*DATA TO PROCESS*:

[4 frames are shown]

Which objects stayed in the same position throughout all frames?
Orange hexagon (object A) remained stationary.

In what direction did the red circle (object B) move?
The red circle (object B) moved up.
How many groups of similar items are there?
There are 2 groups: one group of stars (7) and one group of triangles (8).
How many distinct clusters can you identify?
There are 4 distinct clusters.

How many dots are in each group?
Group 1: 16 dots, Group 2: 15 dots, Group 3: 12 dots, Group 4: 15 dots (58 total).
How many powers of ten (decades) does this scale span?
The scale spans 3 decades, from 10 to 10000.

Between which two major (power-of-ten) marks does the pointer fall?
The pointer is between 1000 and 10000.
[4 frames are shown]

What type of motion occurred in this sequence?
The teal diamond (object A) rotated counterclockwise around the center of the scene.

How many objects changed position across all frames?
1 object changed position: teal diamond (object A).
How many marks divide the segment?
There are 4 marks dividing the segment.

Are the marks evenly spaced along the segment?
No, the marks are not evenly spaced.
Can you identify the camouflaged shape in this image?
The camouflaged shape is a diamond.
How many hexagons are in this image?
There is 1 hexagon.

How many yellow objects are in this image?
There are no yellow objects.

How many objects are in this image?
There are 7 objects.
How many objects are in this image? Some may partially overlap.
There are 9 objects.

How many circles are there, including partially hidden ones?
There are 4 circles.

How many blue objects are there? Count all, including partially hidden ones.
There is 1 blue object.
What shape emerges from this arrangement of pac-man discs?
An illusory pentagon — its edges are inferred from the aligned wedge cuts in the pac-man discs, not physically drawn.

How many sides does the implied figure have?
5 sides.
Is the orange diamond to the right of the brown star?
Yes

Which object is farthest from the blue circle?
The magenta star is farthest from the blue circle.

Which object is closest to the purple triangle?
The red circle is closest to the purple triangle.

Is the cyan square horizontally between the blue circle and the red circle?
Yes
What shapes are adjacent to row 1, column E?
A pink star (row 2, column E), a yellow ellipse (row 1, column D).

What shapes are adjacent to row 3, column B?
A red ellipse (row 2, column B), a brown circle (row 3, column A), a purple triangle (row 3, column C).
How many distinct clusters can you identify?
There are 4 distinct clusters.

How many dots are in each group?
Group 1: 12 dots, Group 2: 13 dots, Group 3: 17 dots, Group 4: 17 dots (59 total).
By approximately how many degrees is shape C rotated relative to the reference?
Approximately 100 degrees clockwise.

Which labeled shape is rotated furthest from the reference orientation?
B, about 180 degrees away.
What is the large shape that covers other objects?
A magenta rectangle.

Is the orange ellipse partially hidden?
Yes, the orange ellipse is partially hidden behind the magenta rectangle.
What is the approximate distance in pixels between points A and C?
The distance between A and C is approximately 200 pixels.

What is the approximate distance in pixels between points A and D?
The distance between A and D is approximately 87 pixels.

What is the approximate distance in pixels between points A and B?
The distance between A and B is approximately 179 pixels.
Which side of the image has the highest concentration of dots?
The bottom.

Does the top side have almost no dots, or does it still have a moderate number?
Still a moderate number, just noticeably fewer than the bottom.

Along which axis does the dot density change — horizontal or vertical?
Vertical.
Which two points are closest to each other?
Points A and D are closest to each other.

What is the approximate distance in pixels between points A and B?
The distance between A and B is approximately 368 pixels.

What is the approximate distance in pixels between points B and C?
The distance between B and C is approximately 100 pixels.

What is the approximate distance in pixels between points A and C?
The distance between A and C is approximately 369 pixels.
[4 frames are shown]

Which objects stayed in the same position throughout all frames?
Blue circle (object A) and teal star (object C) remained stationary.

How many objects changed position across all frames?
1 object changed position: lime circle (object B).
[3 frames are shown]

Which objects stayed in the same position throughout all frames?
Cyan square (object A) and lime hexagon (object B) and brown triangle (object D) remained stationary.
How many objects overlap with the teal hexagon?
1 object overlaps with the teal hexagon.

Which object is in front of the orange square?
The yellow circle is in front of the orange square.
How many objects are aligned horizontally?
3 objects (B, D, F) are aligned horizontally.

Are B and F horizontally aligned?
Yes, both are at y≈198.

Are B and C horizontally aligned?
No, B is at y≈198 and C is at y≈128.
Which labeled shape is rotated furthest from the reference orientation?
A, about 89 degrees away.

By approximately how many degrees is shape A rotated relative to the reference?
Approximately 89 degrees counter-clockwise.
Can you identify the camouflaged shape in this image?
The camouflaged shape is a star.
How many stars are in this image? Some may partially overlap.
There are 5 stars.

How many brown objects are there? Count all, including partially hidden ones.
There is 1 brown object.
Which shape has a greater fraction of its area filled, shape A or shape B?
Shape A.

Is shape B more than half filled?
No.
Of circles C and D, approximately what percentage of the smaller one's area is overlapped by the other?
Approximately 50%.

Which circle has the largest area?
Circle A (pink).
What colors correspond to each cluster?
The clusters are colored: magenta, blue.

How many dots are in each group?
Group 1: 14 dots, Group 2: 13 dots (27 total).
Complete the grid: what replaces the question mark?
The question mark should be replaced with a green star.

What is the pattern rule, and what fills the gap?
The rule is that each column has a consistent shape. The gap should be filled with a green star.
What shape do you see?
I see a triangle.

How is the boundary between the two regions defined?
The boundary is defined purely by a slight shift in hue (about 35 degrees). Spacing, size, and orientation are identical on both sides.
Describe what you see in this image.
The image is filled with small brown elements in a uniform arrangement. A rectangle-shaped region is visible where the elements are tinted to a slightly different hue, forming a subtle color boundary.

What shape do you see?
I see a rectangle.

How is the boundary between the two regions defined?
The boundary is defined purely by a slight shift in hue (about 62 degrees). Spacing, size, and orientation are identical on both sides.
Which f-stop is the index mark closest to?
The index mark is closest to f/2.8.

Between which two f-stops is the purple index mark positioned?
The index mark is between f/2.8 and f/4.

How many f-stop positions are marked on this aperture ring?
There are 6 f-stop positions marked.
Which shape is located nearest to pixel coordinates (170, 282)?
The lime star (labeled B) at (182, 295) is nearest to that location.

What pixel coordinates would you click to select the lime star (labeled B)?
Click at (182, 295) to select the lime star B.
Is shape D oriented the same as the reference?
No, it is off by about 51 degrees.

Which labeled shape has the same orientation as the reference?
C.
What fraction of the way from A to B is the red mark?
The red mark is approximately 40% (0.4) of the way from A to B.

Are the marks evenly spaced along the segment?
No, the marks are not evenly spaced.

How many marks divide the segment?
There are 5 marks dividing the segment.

*REQUIRED WORK*: Retype all the records, matching them exactly.

*FULL OUTPUT*:
[4 frames are shown]

Which objects stayed in the same position throughout all frames?
Orange hexagon (object A) remained stationary.

In what direction did the red circle (object B) move?
The red circle (object B) moved up.
How many groups of similar items are there?
There are 2 groups: one group of stars (7) and one group of triangles (8).
How many distinct clusters can you identify?
There are 4 distinct clusters.

How many dots are in each group?
Group 1: 16 dots, Group 2: 15 dots, Group 3: 12 dots, Group 4: 15 dots (58 total).
How many powers of ten (decades) does this scale span?
The scale spans 3 decades, from 10 to 10000.

Between which two major (power-of-ten) marks does the pointer fall?
The pointer is between 1000 and 10000.
[4 frames are shown]

What type of motion occurred in this sequence?
The teal diamond (object A) rotated counterclockwise around the center of the scene.

How many objects changed position across all frames?
1 object changed position: teal diamond (object A).
How many marks divide the segment?
There are 4 marks dividing the segment.

Are the marks evenly spaced along the segment?
No, the marks are not evenly spaced.
Can you identify the camouflaged shape in this image?
The camouflaged shape is a diamond.
How many hexagons are in this image?
There is 1 hexagon.

How many yellow objects are in this image?
There are no yellow objects.

How many objects are in this image?
There are 7 objects.
How many objects are in this image? Some may partially overlap.
There are 9 objects.

How many circles are there, including partially hidden ones?
There are 4 circles.

How many blue objects are there? Count all, including partially hidden ones.
There is 1 blue object.
What shape emerges from this arrangement of pac-man discs?
An illusory pentagon — its edges are inferred from the aligned wedge cuts in the pac-man discs, not physically drawn.

How many sides does the implied figure have?
5 sides.
Is the orange diamond to the right of the brown star?
Yes

Which object is farthest from the blue circle?
The magenta star is farthest from the blue circle.

Which object is closest to the purple triangle?
The red circle is closest to the purple triangle.

Is the cyan square horizontally between the blue circle and the red circle?
Yes
What shapes are adjacent to row 1, column E?
A pink star (row 2, column E), a yellow ellipse (row 1, column D).

What shapes are adjacent to row 3, column B?
A red ellipse (row 2, column B), a brown circle (row 3, column A), a purple triangle (row 3, column C).
How many distinct clusters can you identify?
There are 4 distinct clusters.

How many dots are in each group?
Group 1: 12 dots, Group 2: 13 dots, Group 3: 17 dots, Group 4: 17 dots (59 total).
By approximately how many degrees is shape C rotated relative to the reference?
Approximately 100 degrees clockwise.

Which labeled shape is rotated furthest from the reference orientation?
B, about 180 degrees away.
What is the large shape that covers other objects?
A magenta rectangle.

Is the orange ellipse partially hidden?
Yes, the orange ellipse is partially hidden behind the magenta rectangle.
What is the approximate distance in pixels between points A and C?
The distance between A and C is approximately 200 pixels.

What is the approximate distance in pixels between points A and D?
The distance between A and D is approximately 87 pixels.

What is the approximate distance in pixels between points A and B?
The distance between A and B is approximately 179 pixels.
Which side of the image has the highest concentration of dots?
The bottom.

Does the top side have almost no dots, or does it still have a moderate number?
Still a moderate number, just noticeably fewer than the bottom.

Along which axis does the dot density change — horizontal or vertical?
Vertical.
Which two points are closest to each other?
Points A and D are closest to each other.

What is the approximate distance in pixels between points A and B?
The distance between A and B is approximately 368 pixels.

What is the approximate distance in pixels between points B and C?
The distance between B and C is approximately 100 pixels.

What is the approximate distance in pixels between points A and C?
The distance between A and C is approximately 369 pixels.
[4 frames are shown]

Which objects stayed in the same position throughout all frames?
Blue circle (object A) and teal star (object C) remained stationary.

How many objects changed position across all frames?
1 object changed position: lime circle (object B).
[3 frames are shown]

Which objects stayed in the same position throughout all frames?
Cyan square (object A) and lime hexagon (object B) and brown triangle (object D) remained stationary.
How many objects overlap with the teal hexagon?
1 object overlaps with the teal hexagon.

Which object is in front of the orange square?
The yellow circle is in front of the orange square.
How many objects are aligned horizontally?
3 objects (B, D, F) are aligned horizontally.

Are B and F horizontally aligned?
Yes, both are at y≈198.

Are B and C horizontally aligned?
No, B is at y≈198 and C is at y≈128.
Which labeled shape is rotated furthest from the reference orientation?
A, about 89 degrees away.

By approximately how many degrees is shape A rotated relative to the reference?
Approximately 89 degrees counter-clockwise.
Can you identify the camouflaged shape in this image?
The camouflaged shape is a star.
How many stars are in this image? Some may partially overlap.
There are 5 stars.

How many brown objects are there? Count all, including partially hidden ones.
There is 1 brown object.
Which shape has a greater fraction of its area filled, shape A or shape B?
Shape A.

Is shape B more than half filled?
No.
Of circles C and D, approximately what percentage of the smaller one's area is overlapped by the other?
Approximately 50%.

Which circle has the largest area?
Circle A (pink).
What colors correspond to each cluster?
The clusters are colored: magenta, blue.

How many dots are in each group?
Group 1: 14 dots, Group 2: 13 dots (27 total).
Complete the grid: what replaces the question mark?
The question mark should be replaced with a green star.

What is the pattern rule, and what fills the gap?
The rule is that each column has a consistent shape. The gap should be filled with a green star.
What shape do you see?
I see a triangle.

How is the boundary between the two regions defined?
The boundary is defined purely by a slight shift in hue (about 35 degrees). Spacing, size, and orientation are identical on both sides.
Describe what you see in this image.
The image is filled with small brown elements in a uniform arrangement. A rectangle-shaped region is visible where the elements are tinted to a slightly different hue, forming a subtle color boundary.

What shape do you see?
I see a rectangle.

How is the boundary between the two regions defined?
The boundary is defined purely by a slight shift in hue (about 62 degrees). Spacing, size, and orientation are identical on both sides.
Which f-stop is the index mark closest to?
The index mark is closest to f/2.8.

Between which two f-stops is the purple index mark positioned?
The index mark is between f/2.8 and f/4.

How many f-stop positions are marked on this aperture ring?
There are 6 f-stop positions marked.
Which shape is located nearest to pixel coordinates (170, 282)?
The lime star (labeled B) at (182, 295) is nearest to that location.

What pixel coordinates would you click to select the lime star (labeled B)?
Click at (182, 295) to select the lime star B.
Is shape D oriented the same as the reference?
No, it is off by about 51 degrees.

Which labeled shape has the same orientation as the reference?
C.
What fraction of the way from A to B is the red mark?
The red mark is approximately 40% (0.4) of the way from A to B.

Are the marks evenly spaced along the segment?
No, the marks are not evenly spaced.

How many marks divide the segment?
There are 5 marks dividing the segment.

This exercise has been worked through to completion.